### Excerpted data
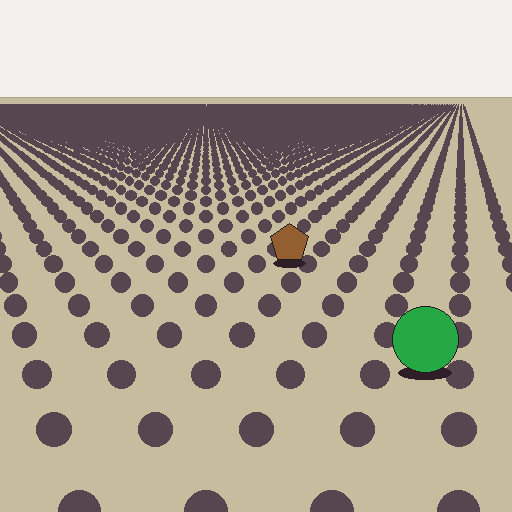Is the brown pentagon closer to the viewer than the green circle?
No. The green circle is closer — you can tell from the texture gradient: the ground texture is coarser near it.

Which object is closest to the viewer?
The green circle is closest. The texture marks near it are larger and more spread out.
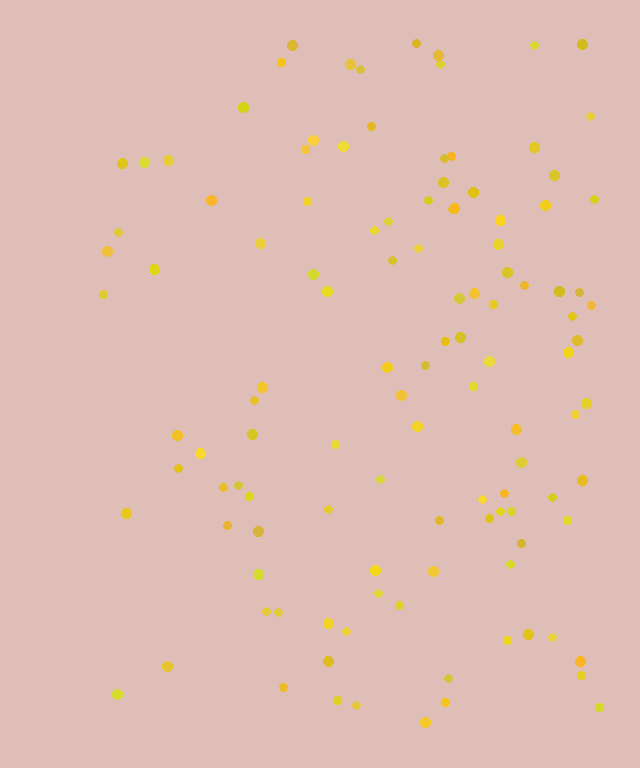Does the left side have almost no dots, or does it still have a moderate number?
Still a moderate number, just noticeably fewer than the right.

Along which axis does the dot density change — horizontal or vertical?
Horizontal.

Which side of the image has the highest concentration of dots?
The right.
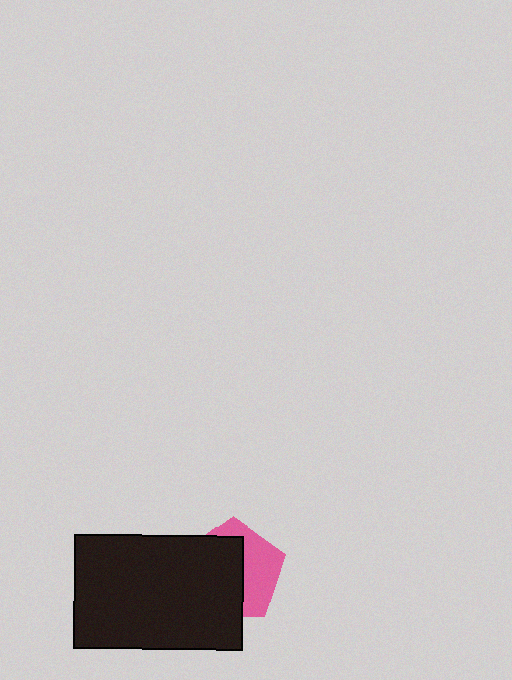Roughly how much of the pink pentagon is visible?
A small part of it is visible (roughly 41%).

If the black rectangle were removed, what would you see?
You would see the complete pink pentagon.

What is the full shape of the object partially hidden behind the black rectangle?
The partially hidden object is a pink pentagon.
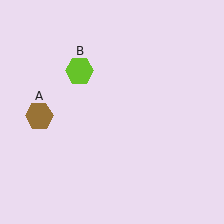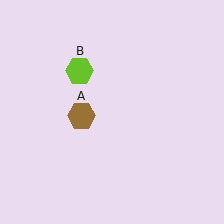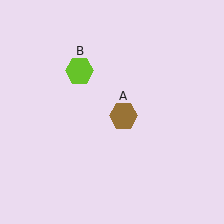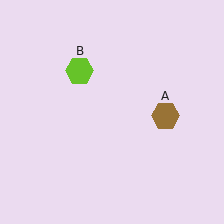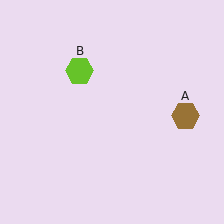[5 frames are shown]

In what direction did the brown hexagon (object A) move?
The brown hexagon (object A) moved right.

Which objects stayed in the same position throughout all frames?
Lime hexagon (object B) remained stationary.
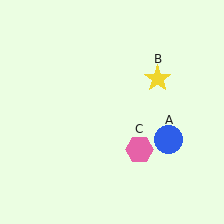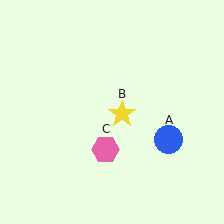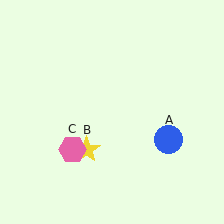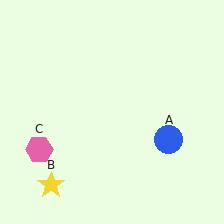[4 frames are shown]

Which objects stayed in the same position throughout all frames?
Blue circle (object A) remained stationary.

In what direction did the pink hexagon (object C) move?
The pink hexagon (object C) moved left.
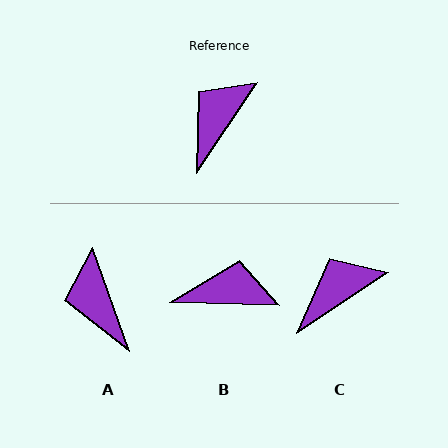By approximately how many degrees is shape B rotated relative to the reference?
Approximately 58 degrees clockwise.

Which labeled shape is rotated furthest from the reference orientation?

### Task to complete
Please set down each line of the data above exactly as written, without the pictures.

### Solution to the problem
Is the brown pentagon closer to the viewer than the green circle?
No. The green circle is closer — you can tell from the texture gradient: the ground texture is coarser near it.

Which object is closest to the viewer?
The green circle is closest. The texture marks near it are larger and more spread out.
Does the left side have almost no dots, or does it still have a moderate number?
Still a moderate number, just noticeably fewer than the right.

Along which axis does the dot density change — horizontal or vertical?
Horizontal.

Which side of the image has the highest concentration of dots?
The right.
Roughly how much of the pink pentagon is visible?
A small part of it is visible (roughly 41%).

If the black rectangle were removed, what would you see?
You would see the complete pink pentagon.

What is the full shape of the object partially hidden behind the black rectangle?
The partially hidden object is a pink pentagon.
[5 frames are shown]

In what direction did the brown hexagon (object A) move?
The brown hexagon (object A) moved right.

Which objects stayed in the same position throughout all frames?
Lime hexagon (object B) remained stationary.
[4 frames are shown]

Which objects stayed in the same position throughout all frames?
Blue circle (object A) remained stationary.

In what direction did the pink hexagon (object C) move?
The pink hexagon (object C) moved left.
By approximately how many degrees is shape B rotated relative to the reference?
Approximately 58 degrees clockwise.

Which labeled shape is rotated furthest from the reference orientation?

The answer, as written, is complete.